▶ **MATERIAL FOR THIS EXERCISE**

--- Start ---

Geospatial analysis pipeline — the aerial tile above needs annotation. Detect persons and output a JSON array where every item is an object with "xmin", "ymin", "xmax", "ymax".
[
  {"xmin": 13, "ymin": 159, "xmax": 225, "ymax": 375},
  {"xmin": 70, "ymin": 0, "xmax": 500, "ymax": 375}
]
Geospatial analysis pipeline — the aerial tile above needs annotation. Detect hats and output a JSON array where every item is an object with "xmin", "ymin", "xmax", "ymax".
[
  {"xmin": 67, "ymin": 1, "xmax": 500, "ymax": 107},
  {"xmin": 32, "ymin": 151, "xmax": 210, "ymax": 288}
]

--- End ---
--- Start ---

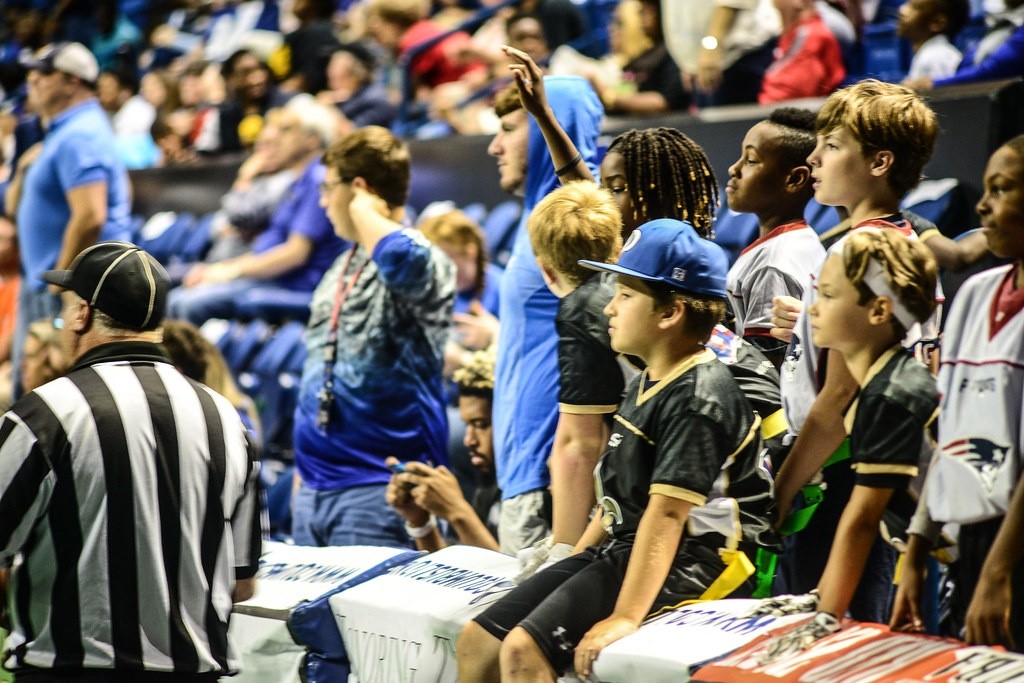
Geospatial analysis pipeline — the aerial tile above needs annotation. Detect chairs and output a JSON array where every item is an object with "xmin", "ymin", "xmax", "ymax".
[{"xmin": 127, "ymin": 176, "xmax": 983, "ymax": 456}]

--- End ---
--- Start ---

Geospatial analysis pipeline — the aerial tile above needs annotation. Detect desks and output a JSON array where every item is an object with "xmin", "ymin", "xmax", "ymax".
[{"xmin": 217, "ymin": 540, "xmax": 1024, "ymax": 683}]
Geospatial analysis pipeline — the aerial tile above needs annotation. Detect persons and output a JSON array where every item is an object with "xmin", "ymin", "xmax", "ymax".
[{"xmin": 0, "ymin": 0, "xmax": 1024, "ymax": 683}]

--- End ---

▶ **WHAT YOU WILL DO**
Select and copy each line in the entries above that contains the string "array", matching case exactly.

▶ **TASK OUTPUT**
Geospatial analysis pipeline — the aerial tile above needs annotation. Detect persons and output a JSON array where every item is an object with "xmin", "ymin", "xmax", "ymax".
Geospatial analysis pipeline — the aerial tile above needs annotation. Detect hats and output a JSON array where every item is an object with "xmin", "ymin", "xmax", "ymax".
Geospatial analysis pipeline — the aerial tile above needs annotation. Detect chairs and output a JSON array where every item is an object with "xmin", "ymin", "xmax", "ymax".
Geospatial analysis pipeline — the aerial tile above needs annotation. Detect desks and output a JSON array where every item is an object with "xmin", "ymin", "xmax", "ymax".
Geospatial analysis pipeline — the aerial tile above needs annotation. Detect persons and output a JSON array where every item is an object with "xmin", "ymin", "xmax", "ymax".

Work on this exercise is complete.